SUPPLIED MATERIAL:
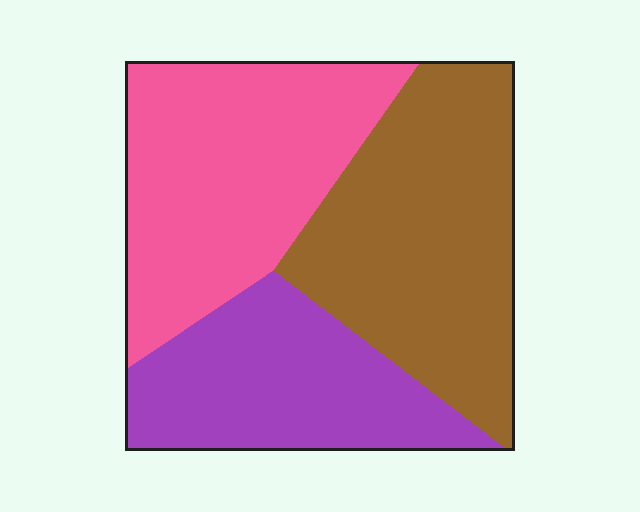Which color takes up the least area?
Purple, at roughly 25%.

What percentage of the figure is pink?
Pink covers around 35% of the figure.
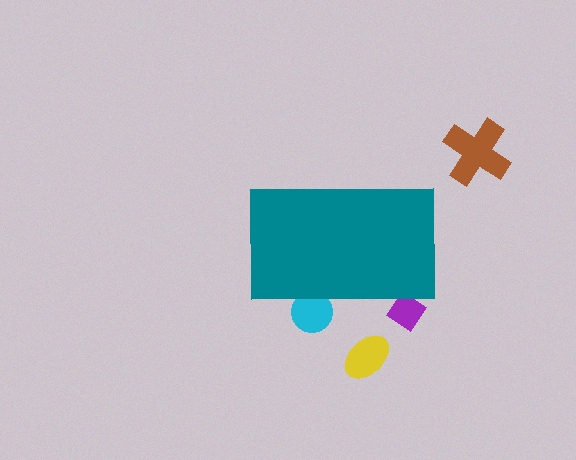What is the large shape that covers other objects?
A teal rectangle.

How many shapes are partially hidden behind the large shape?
2 shapes are partially hidden.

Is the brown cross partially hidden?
No, the brown cross is fully visible.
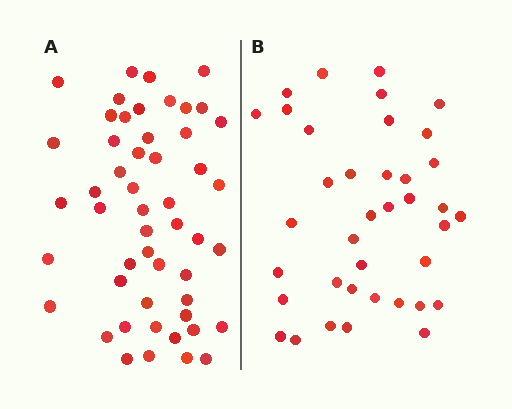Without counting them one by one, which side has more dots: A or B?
Region A (the left region) has more dots.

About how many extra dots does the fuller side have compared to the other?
Region A has approximately 15 more dots than region B.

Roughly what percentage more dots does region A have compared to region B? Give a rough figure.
About 35% more.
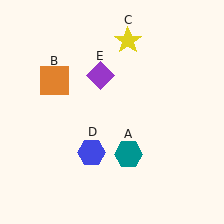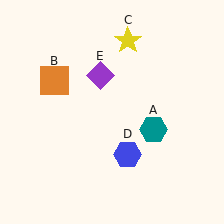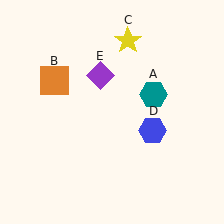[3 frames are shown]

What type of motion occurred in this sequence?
The teal hexagon (object A), blue hexagon (object D) rotated counterclockwise around the center of the scene.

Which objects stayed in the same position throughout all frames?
Orange square (object B) and yellow star (object C) and purple diamond (object E) remained stationary.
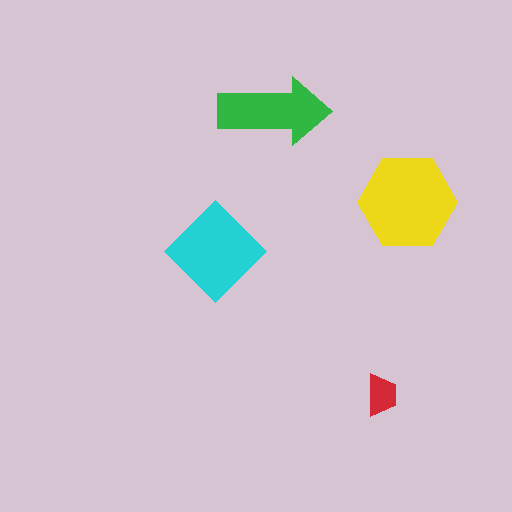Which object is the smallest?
The red trapezoid.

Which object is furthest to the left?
The cyan diamond is leftmost.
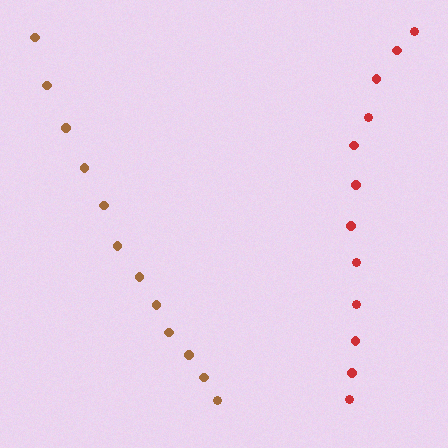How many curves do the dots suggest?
There are 2 distinct paths.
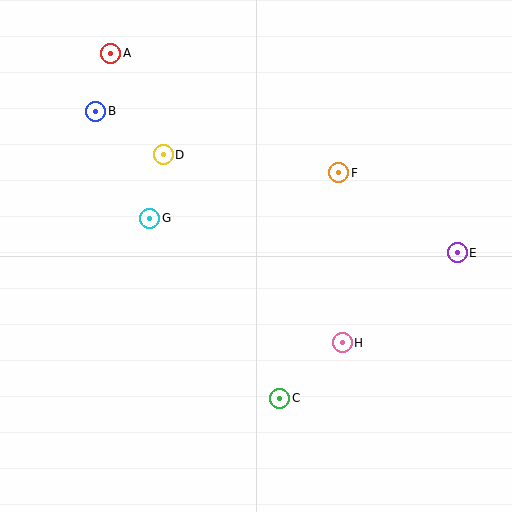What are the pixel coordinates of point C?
Point C is at (280, 398).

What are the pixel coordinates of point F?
Point F is at (339, 173).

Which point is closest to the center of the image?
Point G at (150, 218) is closest to the center.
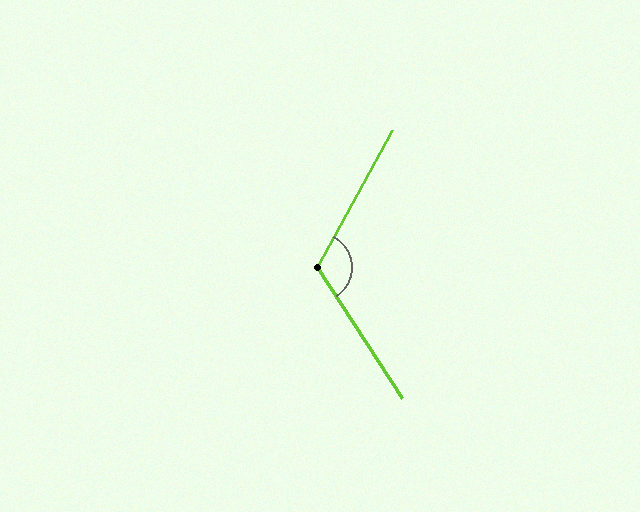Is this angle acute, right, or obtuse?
It is obtuse.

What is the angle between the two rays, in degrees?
Approximately 118 degrees.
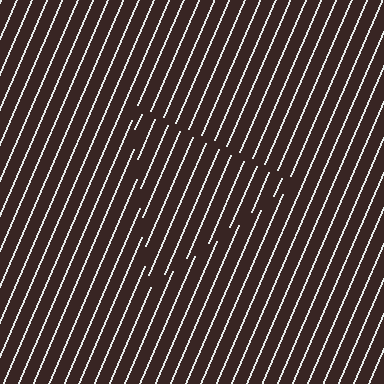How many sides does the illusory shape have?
3 sides — the line-ends trace a triangle.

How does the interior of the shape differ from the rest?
The interior of the shape contains the same grating, shifted by half a period — the contour is defined by the phase discontinuity where line-ends from the inner and outer gratings abut.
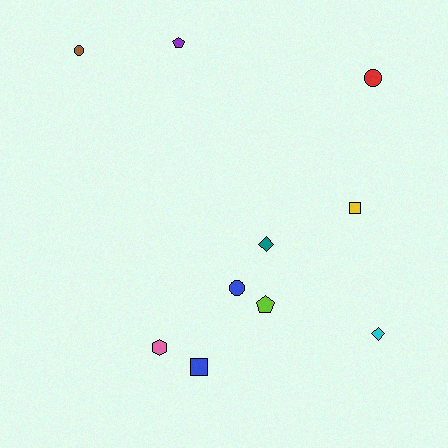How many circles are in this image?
There are 3 circles.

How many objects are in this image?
There are 10 objects.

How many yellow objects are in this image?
There is 1 yellow object.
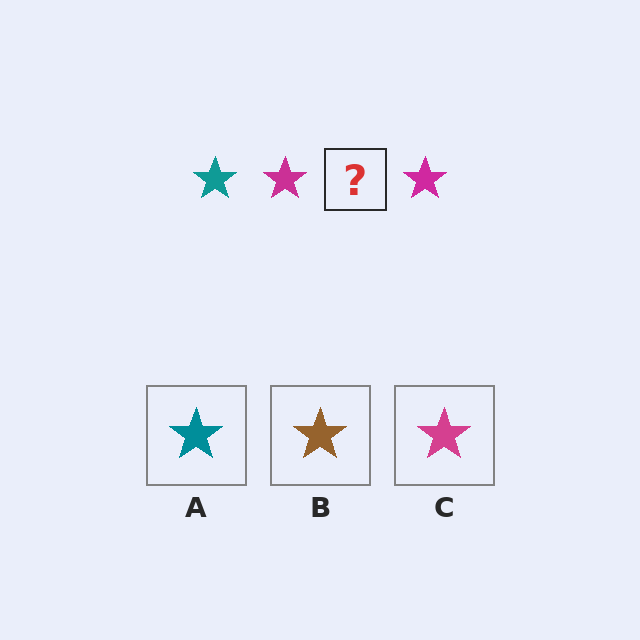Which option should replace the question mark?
Option A.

TASK DESCRIPTION: Write out each entry exactly as given, but skip the pictures.

RESULT:
Which color takes up the least area?
Purple, at roughly 25%.

What percentage of the figure is pink?
Pink covers around 35% of the figure.
What is the large shape that covers other objects?
A teal rectangle.

How many shapes are partially hidden behind the large shape?
2 shapes are partially hidden.

Is the brown cross partially hidden?
No, the brown cross is fully visible.
Without counting them one by one, which side has more dots: A or B?
Region A (the left region) has more dots.

About how many extra dots does the fuller side have compared to the other?
Region A has approximately 15 more dots than region B.

Roughly what percentage more dots does region A have compared to region B? Give a rough figure.
About 35% more.
[3 frames are shown]

What type of motion occurred in this sequence?
The teal hexagon (object A), blue hexagon (object D) rotated counterclockwise around the center of the scene.

Which objects stayed in the same position throughout all frames?
Orange square (object B) and yellow star (object C) and purple diamond (object E) remained stationary.
Which object is the smallest?
The red trapezoid.

Which object is furthest to the left?
The cyan diamond is leftmost.
How many curves do the dots suggest?
There are 2 distinct paths.
What are the pixel coordinates of point C?
Point C is at (280, 398).

What are the pixel coordinates of point F?
Point F is at (339, 173).

Which point is closest to the center of the image?
Point G at (150, 218) is closest to the center.
Is this angle acute, right, or obtuse?
It is obtuse.

What is the angle between the two rays, in degrees?
Approximately 118 degrees.
How many sides does the illusory shape have?
3 sides — the line-ends trace a triangle.

How does the interior of the shape differ from the rest?
The interior of the shape contains the same grating, shifted by half a period — the contour is defined by the phase discontinuity where line-ends from the inner and outer gratings abut.
How many circles are in this image?
There are 3 circles.

How many objects are in this image?
There are 10 objects.

How many yellow objects are in this image?
There is 1 yellow object.
Which option should replace the question mark?
Option A.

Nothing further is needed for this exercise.